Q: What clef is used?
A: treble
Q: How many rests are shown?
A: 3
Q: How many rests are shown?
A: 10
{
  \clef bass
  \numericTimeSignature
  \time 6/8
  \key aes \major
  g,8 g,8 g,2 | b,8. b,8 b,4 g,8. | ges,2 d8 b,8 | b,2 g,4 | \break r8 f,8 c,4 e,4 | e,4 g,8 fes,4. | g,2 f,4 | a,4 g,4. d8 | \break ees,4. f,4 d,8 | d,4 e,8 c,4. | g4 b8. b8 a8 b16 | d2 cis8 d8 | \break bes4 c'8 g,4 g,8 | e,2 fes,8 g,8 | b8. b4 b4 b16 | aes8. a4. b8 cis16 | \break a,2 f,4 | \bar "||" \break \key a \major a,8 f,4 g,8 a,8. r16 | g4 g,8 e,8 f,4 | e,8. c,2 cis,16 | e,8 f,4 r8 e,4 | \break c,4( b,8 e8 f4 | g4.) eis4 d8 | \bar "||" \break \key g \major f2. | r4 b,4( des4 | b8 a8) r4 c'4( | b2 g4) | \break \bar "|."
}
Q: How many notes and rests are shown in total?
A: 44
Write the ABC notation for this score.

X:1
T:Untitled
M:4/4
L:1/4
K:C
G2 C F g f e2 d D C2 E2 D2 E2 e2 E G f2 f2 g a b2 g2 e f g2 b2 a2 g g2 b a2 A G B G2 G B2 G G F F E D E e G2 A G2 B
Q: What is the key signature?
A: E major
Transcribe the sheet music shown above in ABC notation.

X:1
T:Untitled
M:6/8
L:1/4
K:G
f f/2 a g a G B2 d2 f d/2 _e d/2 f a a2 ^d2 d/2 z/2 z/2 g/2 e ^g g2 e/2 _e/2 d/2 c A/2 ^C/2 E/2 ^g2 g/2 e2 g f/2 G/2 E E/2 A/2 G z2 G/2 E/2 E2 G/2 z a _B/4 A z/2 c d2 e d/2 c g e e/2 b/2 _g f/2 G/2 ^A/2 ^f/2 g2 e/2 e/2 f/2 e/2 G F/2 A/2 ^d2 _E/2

# # # # # # #

• Problem to work on:
Copy out all of the records above again, word for word and line for line, changing nothing.

• Solution for this problem:
Q: What clef is used?
A: treble
Q: How many rests are shown?
A: 3
Q: How many rests are shown?
A: 10
{
  \clef bass
  \numericTimeSignature
  \time 6/8
  \key aes \major
  g,8 g,8 g,2 | b,8. b,8 b,4 g,8. | ges,2 d8 b,8 | b,2 g,4 | \break r8 f,8 c,4 e,4 | e,4 g,8 fes,4. | g,2 f,4 | a,4 g,4. d8 | \break ees,4. f,4 d,8 | d,4 e,8 c,4. | g4 b8. b8 a8 b16 | d2 cis8 d8 | \break bes4 c'8 g,4 g,8 | e,2 fes,8 g,8 | b8. b4 b4 b16 | aes8. a4. b8 cis16 | \break a,2 f,4 | \bar "||" \break \key a \major a,8 f,4 g,8 a,8. r16 | g4 g,8 e,8 f,4 | e,8. c,2 cis,16 | e,8 f,4 r8 e,4 | \break c,4( b,8 e8 f4 | g4.) eis4 d8 | \bar "||" \break \key g \major f2. | r4 b,4( des4 | b8 a8) r4 c'4( | b2 g4) | \break \bar "|."
}
Q: How many notes and rests are shown in total?
A: 44
Write the ABC notation for this score.

X:1
T:Untitled
M:4/4
L:1/4
K:C
G2 C F g f e2 d D C2 E2 D2 E2 e2 E G f2 f2 g a b2 g2 e f g2 b2 a2 g g2 b a2 A G B G2 G B2 G G F F E D E e G2 A G2 B
Q: What is the key signature?
A: E major
Transcribe the sheet music shown above in ABC notation.

X:1
T:Untitled
M:6/8
L:1/4
K:G
f f/2 a g a G B2 d2 f d/2 _e d/2 f a a2 ^d2 d/2 z/2 z/2 g/2 e ^g g2 e/2 _e/2 d/2 c A/2 ^C/2 E/2 ^g2 g/2 e2 g f/2 G/2 E E/2 A/2 G z2 G/2 E/2 E2 G/2 z a _B/4 A z/2 c d2 e d/2 c g e e/2 b/2 _g f/2 G/2 ^A/2 ^f/2 g2 e/2 e/2 f/2 e/2 G F/2 A/2 ^d2 _E/2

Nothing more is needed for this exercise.